→ **What is needed**: Below are entries to be transcribed exactly; exclude the pictures from the copy.

→ **Provided data**:
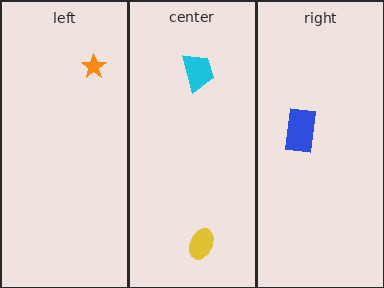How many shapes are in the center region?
2.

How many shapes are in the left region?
1.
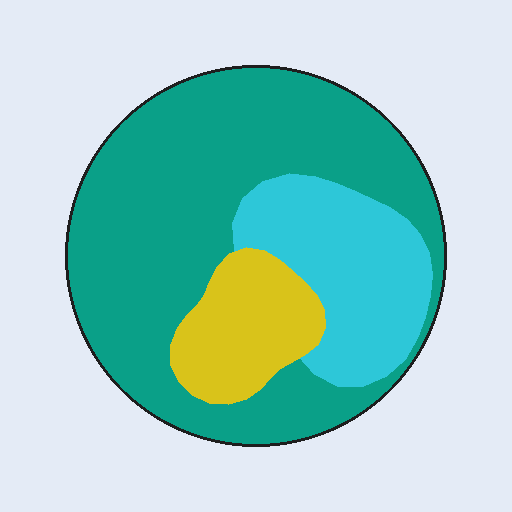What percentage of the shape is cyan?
Cyan takes up about one fifth (1/5) of the shape.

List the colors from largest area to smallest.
From largest to smallest: teal, cyan, yellow.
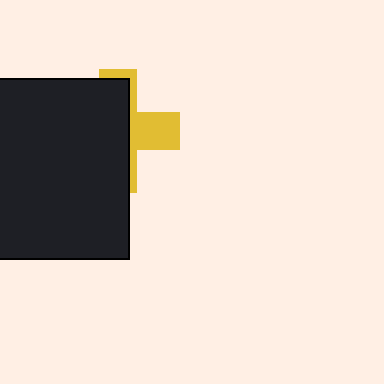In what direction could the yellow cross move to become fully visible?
The yellow cross could move right. That would shift it out from behind the black rectangle entirely.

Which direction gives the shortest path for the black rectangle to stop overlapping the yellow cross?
Moving left gives the shortest separation.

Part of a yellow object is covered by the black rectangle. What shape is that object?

→ **Exercise answer**:
How many shapes are in the center region?
2.

How many shapes are in the left region?
1.
What percentage of the shape is cyan?
Cyan takes up about one fifth (1/5) of the shape.

List the colors from largest area to smallest.
From largest to smallest: teal, cyan, yellow.
In what direction could the yellow cross move to become fully visible?
The yellow cross could move right. That would shift it out from behind the black rectangle entirely.

Which direction gives the shortest path for the black rectangle to stop overlapping the yellow cross?
Moving left gives the shortest separation.

Part of a yellow object is covered by the black rectangle. What shape is that object?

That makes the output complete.